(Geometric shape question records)

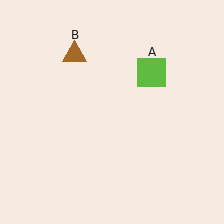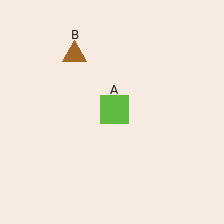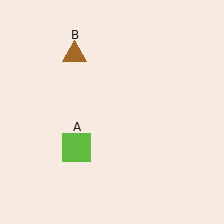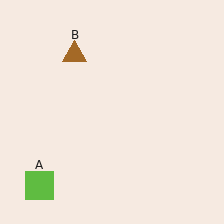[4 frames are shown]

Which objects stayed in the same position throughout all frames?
Brown triangle (object B) remained stationary.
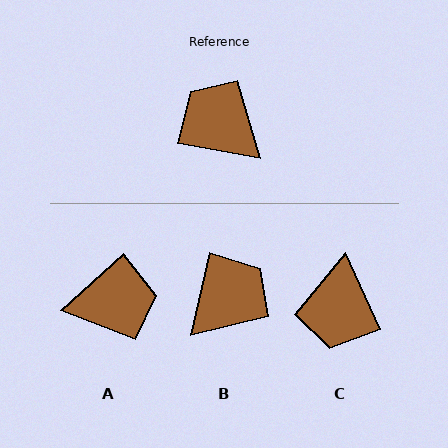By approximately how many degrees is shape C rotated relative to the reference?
Approximately 124 degrees counter-clockwise.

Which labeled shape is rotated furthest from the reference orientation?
A, about 128 degrees away.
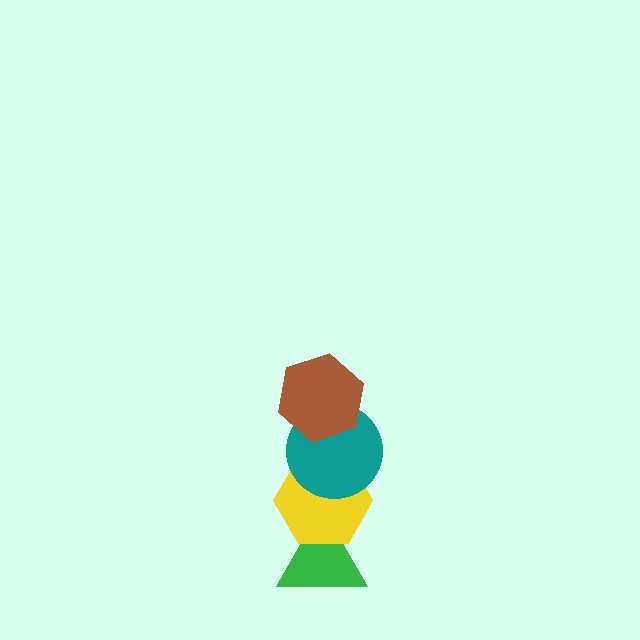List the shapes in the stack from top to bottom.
From top to bottom: the brown hexagon, the teal circle, the yellow hexagon, the green triangle.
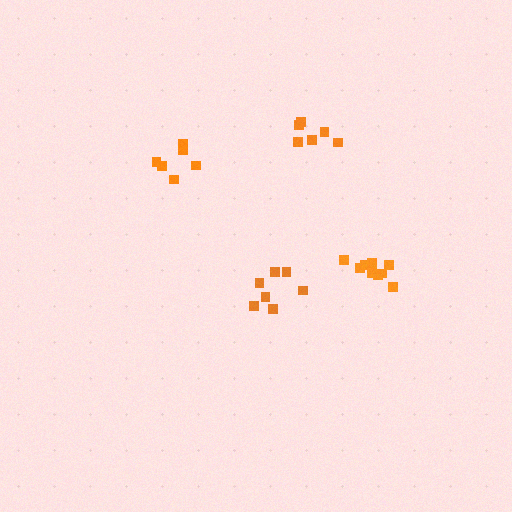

● **Work to do**
Take the line that contains "By approximately how" and all lines after it to the end of the material above, and copy them verbatim without any images.

● **Expected output**
By approximately how many degrees is shape C rotated relative to the reference?
Approximately 124 degrees counter-clockwise.

Which labeled shape is rotated furthest from the reference orientation?
A, about 128 degrees away.
List the shapes in the stack from top to bottom.
From top to bottom: the brown hexagon, the teal circle, the yellow hexagon, the green triangle.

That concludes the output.